Direction:
Transcribe every entry word for word. Skip the pictures.

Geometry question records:
━━━━━━━━━━━━━━━━━━━━━━━━━━━━━━

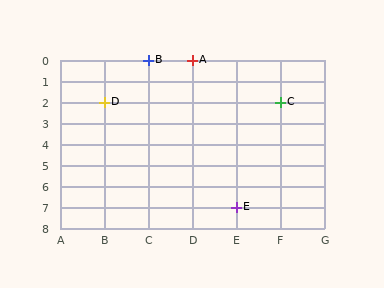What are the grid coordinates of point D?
Point D is at grid coordinates (B, 2).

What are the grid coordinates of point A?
Point A is at grid coordinates (D, 0).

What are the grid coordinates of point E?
Point E is at grid coordinates (E, 7).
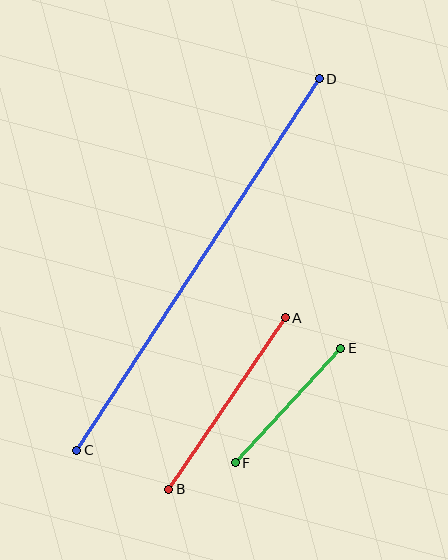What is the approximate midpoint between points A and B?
The midpoint is at approximately (227, 404) pixels.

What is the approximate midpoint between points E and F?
The midpoint is at approximately (288, 406) pixels.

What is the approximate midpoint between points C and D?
The midpoint is at approximately (198, 264) pixels.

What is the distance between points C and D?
The distance is approximately 444 pixels.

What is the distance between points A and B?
The distance is approximately 207 pixels.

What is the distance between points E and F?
The distance is approximately 156 pixels.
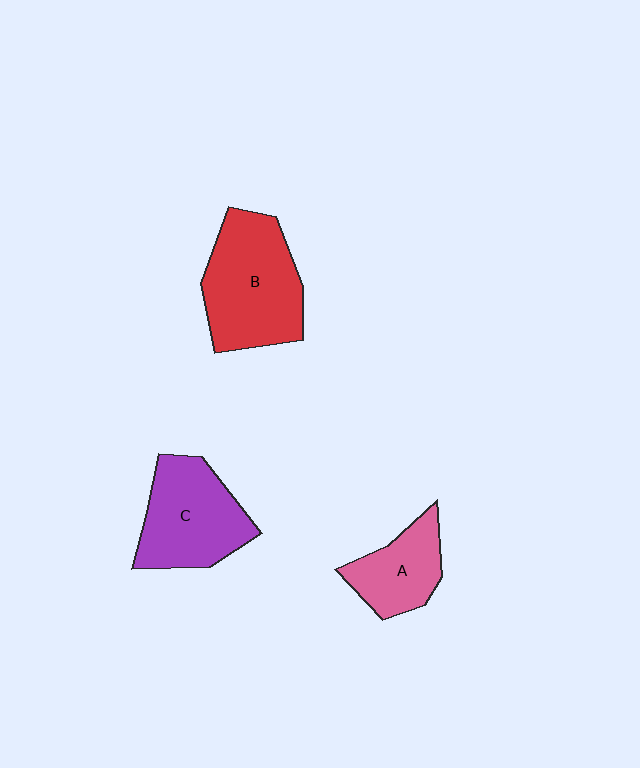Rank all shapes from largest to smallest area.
From largest to smallest: B (red), C (purple), A (pink).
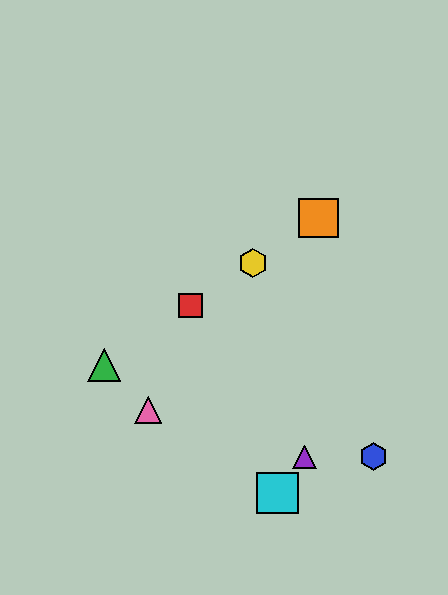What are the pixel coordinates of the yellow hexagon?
The yellow hexagon is at (253, 263).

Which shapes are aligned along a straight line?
The red square, the green triangle, the yellow hexagon, the orange square are aligned along a straight line.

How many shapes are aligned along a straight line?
4 shapes (the red square, the green triangle, the yellow hexagon, the orange square) are aligned along a straight line.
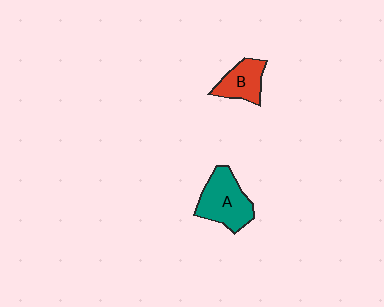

━━━━━━━━━━━━━━━━━━━━━━━━━━━━━━

Exercise response:
What are the grid coordinates of point D?
Point D is at grid coordinates (B, 2).

What are the grid coordinates of point A?
Point A is at grid coordinates (D, 0).

What are the grid coordinates of point E?
Point E is at grid coordinates (E, 7).
What is the approximate midpoint between points A and B?
The midpoint is at approximately (227, 404) pixels.

What is the approximate midpoint between points E and F?
The midpoint is at approximately (288, 406) pixels.

What is the approximate midpoint between points C and D?
The midpoint is at approximately (198, 264) pixels.

What is the distance between points C and D?
The distance is approximately 444 pixels.

What is the distance between points A and B?
The distance is approximately 207 pixels.

What is the distance between points E and F?
The distance is approximately 156 pixels.
Rank all shapes from largest to smallest area.
From largest to smallest: B (red), C (purple), A (pink).
What are the pixel coordinates of the yellow hexagon?
The yellow hexagon is at (253, 263).

Which shapes are aligned along a straight line?
The red square, the green triangle, the yellow hexagon, the orange square are aligned along a straight line.

How many shapes are aligned along a straight line?
4 shapes (the red square, the green triangle, the yellow hexagon, the orange square) are aligned along a straight line.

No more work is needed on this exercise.